* _Items on figure properties_:
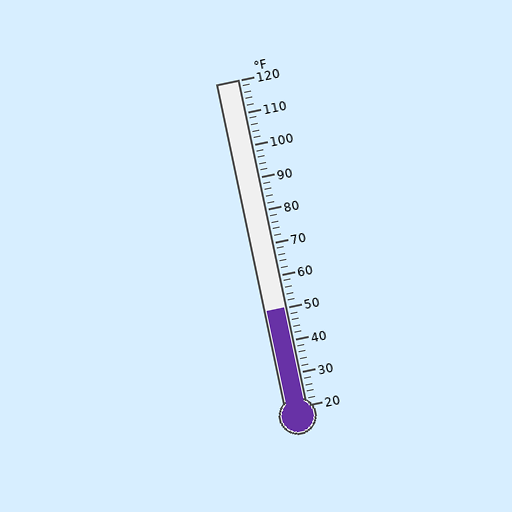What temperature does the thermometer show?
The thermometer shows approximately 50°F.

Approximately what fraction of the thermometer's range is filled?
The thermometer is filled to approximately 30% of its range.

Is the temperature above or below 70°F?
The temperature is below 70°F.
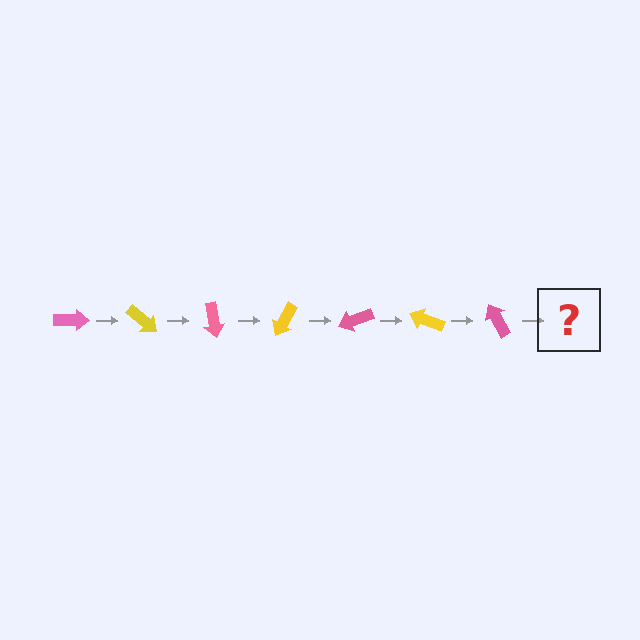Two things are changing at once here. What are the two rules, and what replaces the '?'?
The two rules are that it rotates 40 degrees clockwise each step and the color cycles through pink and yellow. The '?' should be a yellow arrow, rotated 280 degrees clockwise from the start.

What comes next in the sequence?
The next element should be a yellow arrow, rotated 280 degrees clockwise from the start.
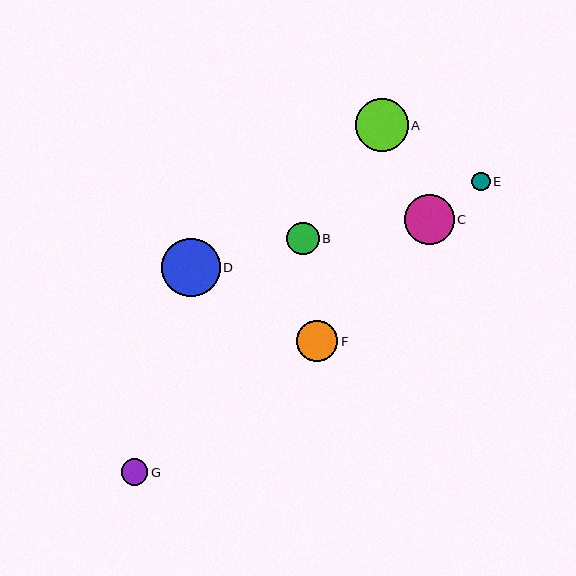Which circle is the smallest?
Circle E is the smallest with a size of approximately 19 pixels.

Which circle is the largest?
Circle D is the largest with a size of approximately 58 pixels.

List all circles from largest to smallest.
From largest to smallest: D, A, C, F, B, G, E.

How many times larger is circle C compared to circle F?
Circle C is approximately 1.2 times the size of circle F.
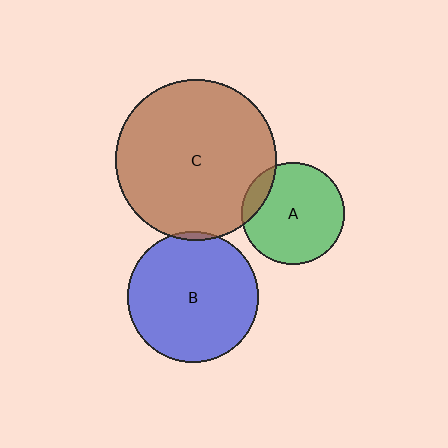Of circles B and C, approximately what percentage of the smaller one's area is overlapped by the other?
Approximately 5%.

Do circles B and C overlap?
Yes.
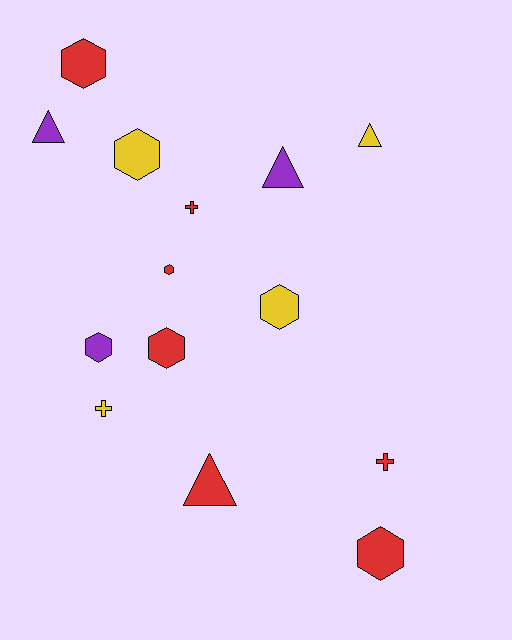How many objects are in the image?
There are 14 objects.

* _WHAT YOU SHOULD DO_: All records should be output exactly, with the pictures left out.

* _ANSWER FOR THIS EXERCISE_:
What temperature does the thermometer show?
The thermometer shows approximately 50°F.

Approximately what fraction of the thermometer's range is filled?
The thermometer is filled to approximately 30% of its range.

Is the temperature above or below 70°F?
The temperature is below 70°F.
Two things are changing at once here. What are the two rules, and what replaces the '?'?
The two rules are that it rotates 40 degrees clockwise each step and the color cycles through pink and yellow. The '?' should be a yellow arrow, rotated 280 degrees clockwise from the start.

What comes next in the sequence?
The next element should be a yellow arrow, rotated 280 degrees clockwise from the start.
Which circle is the smallest?
Circle E is the smallest with a size of approximately 19 pixels.

Which circle is the largest?
Circle D is the largest with a size of approximately 58 pixels.

List all circles from largest to smallest.
From largest to smallest: D, A, C, F, B, G, E.

How many times larger is circle C compared to circle F?
Circle C is approximately 1.2 times the size of circle F.
Of circles B and C, approximately what percentage of the smaller one's area is overlapped by the other?
Approximately 5%.

Do circles B and C overlap?
Yes.
How many objects are in the image?
There are 14 objects.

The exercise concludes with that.